WORK INSTRUCTIONS ::
Put the material below into a Markdown table with the columns "Row" and "Line," numbering each row and omitting blank lines. Cover only the part running from the start of the material through the line containing "[578,14,850,244]".

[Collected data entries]

----

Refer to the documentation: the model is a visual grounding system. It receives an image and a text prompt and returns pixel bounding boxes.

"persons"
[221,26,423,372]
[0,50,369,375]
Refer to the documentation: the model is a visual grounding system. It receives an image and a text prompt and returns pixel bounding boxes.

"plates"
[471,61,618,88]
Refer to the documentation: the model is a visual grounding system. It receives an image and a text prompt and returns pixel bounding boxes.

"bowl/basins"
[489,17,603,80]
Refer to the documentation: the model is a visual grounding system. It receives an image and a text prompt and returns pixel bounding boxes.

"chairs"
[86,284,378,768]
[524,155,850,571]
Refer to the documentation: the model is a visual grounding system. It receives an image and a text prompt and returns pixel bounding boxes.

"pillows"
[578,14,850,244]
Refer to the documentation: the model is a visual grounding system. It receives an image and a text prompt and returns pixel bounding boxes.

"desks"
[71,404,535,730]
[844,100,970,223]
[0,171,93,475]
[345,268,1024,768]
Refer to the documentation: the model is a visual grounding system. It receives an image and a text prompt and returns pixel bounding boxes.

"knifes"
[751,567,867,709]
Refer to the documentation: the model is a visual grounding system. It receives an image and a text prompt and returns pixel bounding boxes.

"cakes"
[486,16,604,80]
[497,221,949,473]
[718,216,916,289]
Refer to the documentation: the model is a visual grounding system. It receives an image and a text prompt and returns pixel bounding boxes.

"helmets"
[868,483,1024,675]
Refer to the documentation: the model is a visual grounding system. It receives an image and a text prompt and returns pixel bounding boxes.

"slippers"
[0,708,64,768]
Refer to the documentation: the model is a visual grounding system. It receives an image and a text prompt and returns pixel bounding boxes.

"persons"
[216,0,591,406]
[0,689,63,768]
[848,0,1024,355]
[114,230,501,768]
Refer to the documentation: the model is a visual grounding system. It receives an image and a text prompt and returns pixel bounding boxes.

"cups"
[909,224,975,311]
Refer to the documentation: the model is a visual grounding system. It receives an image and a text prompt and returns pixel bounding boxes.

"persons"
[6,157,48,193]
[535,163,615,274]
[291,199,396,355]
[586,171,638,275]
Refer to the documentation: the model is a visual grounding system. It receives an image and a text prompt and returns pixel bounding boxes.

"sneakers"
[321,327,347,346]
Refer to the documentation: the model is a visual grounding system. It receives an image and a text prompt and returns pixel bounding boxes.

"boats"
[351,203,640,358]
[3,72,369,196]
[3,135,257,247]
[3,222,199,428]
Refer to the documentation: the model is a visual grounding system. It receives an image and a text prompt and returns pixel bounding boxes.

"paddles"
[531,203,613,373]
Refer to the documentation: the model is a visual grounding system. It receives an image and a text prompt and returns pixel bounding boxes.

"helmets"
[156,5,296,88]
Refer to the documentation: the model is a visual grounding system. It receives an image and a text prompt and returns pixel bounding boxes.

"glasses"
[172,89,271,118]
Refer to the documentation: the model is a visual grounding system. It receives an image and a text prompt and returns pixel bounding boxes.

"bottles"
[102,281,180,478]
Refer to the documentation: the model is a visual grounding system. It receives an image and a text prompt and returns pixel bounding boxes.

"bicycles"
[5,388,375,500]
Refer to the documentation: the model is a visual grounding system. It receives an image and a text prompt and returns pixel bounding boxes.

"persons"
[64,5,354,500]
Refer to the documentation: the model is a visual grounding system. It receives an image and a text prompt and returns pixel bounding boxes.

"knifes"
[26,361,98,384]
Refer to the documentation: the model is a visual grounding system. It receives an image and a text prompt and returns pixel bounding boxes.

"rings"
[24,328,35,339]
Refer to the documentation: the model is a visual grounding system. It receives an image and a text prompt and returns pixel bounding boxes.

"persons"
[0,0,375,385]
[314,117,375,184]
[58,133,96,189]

----

WRITTEN RESPONSE ::
| Row | Line |
|---|---|
| 1 | Refer to the documentation: the model is a visual grounding system. It receives an image and a text prompt and returns pixel bounding boxes. |
| 2 | "persons" |
| 3 | [221,26,423,372] |
| 4 | [0,50,369,375] |
| 5 | Refer to the documentation: the model is a visual grounding system. It receives an image and a text prompt and returns pixel bounding boxes. |
| 6 | "plates" |
| 7 | [471,61,618,88] |
| 8 | Refer to the documentation: the model is a visual grounding system. It receives an image and a text prompt and returns pixel bounding boxes. |
| 9 | "bowl/basins" |
| 10 | [489,17,603,80] |
| 11 | Refer to the documentation: the model is a visual grounding system. It receives an image and a text prompt and returns pixel bounding boxes. |
| 12 | "chairs" |
| 13 | [86,284,378,768] |
| 14 | [524,155,850,571] |
| 15 | Refer to the documentation: the model is a visual grounding system. It receives an image and a text prompt and returns pixel bounding boxes. |
| 16 | "pillows" |
| 17 | [578,14,850,244] |